Quote the whole listing word for word. Do not include the pictures.

Part of a data file
◇ ◇ ◇ ◇ ◇
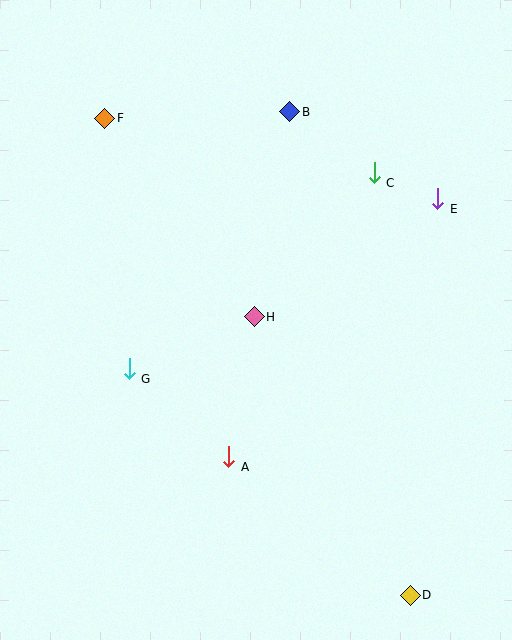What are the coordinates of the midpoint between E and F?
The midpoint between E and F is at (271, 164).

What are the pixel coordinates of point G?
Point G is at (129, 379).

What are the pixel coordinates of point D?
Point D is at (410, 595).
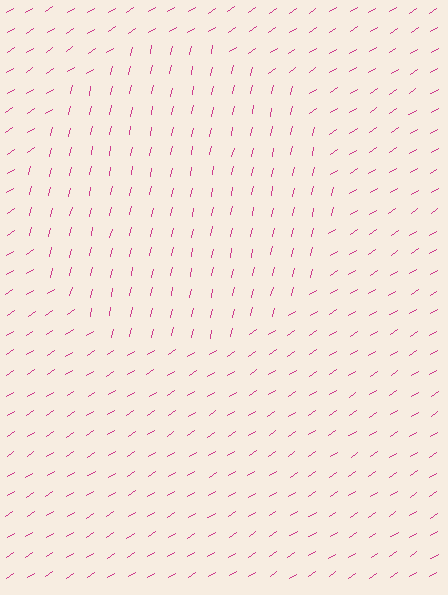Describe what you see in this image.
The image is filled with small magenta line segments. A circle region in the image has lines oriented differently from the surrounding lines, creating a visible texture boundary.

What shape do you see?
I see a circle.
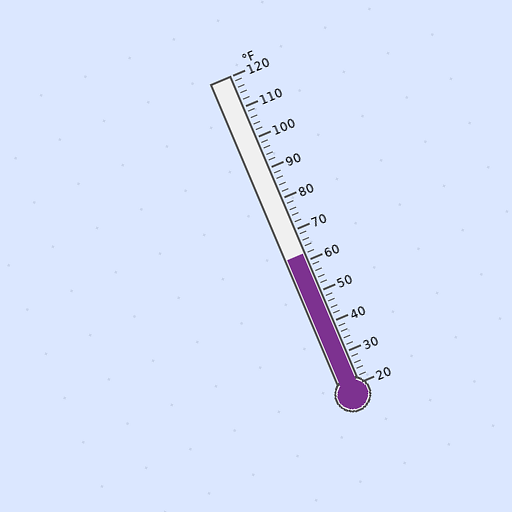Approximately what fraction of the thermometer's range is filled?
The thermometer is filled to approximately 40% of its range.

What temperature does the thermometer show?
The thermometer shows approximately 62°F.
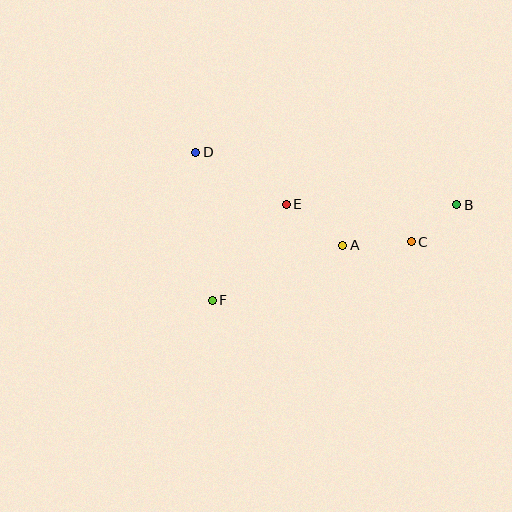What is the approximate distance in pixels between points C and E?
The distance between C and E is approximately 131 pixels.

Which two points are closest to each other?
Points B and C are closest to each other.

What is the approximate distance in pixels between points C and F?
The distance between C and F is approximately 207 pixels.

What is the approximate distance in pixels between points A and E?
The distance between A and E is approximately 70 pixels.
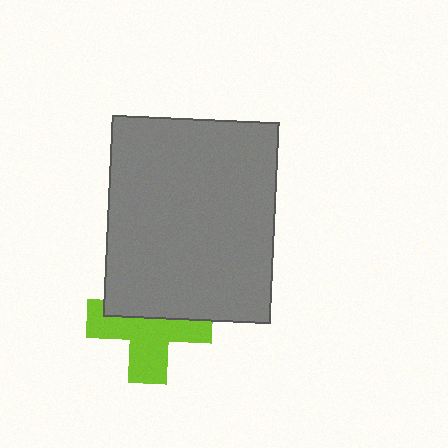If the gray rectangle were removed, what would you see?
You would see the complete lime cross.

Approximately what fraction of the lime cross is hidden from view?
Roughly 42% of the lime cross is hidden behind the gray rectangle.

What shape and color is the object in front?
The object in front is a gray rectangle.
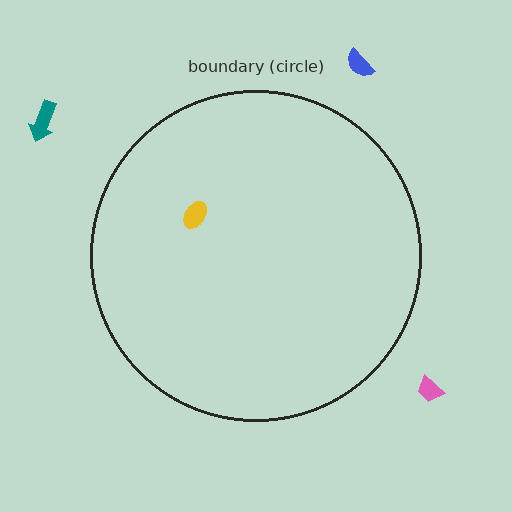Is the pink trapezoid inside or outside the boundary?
◇ ◇ ◇ ◇ ◇
Response for this exercise
What are the coordinates of the midpoint between E and F?
The midpoint between E and F is at (271, 164).

What are the pixel coordinates of point G?
Point G is at (129, 379).

What are the pixel coordinates of point D?
Point D is at (410, 595).
Describe what you see in this image.
The image is filled with small magenta line segments. A circle region in the image has lines oriented differently from the surrounding lines, creating a visible texture boundary.

What shape do you see?
I see a circle.
Approximately what fraction of the thermometer's range is filled?
The thermometer is filled to approximately 40% of its range.

What temperature does the thermometer show?
The thermometer shows approximately 62°F.
What is the approximate distance in pixels between points C and E?
The distance between C and E is approximately 131 pixels.

Which two points are closest to each other?
Points B and C are closest to each other.

What is the approximate distance in pixels between points C and F?
The distance between C and F is approximately 207 pixels.

What is the approximate distance in pixels between points A and E?
The distance between A and E is approximately 70 pixels.
If the gray rectangle were removed, what would you see?
You would see the complete lime cross.

Approximately what fraction of the lime cross is hidden from view?
Roughly 42% of the lime cross is hidden behind the gray rectangle.

What shape and color is the object in front?
The object in front is a gray rectangle.
Is the pink trapezoid inside or outside the boundary?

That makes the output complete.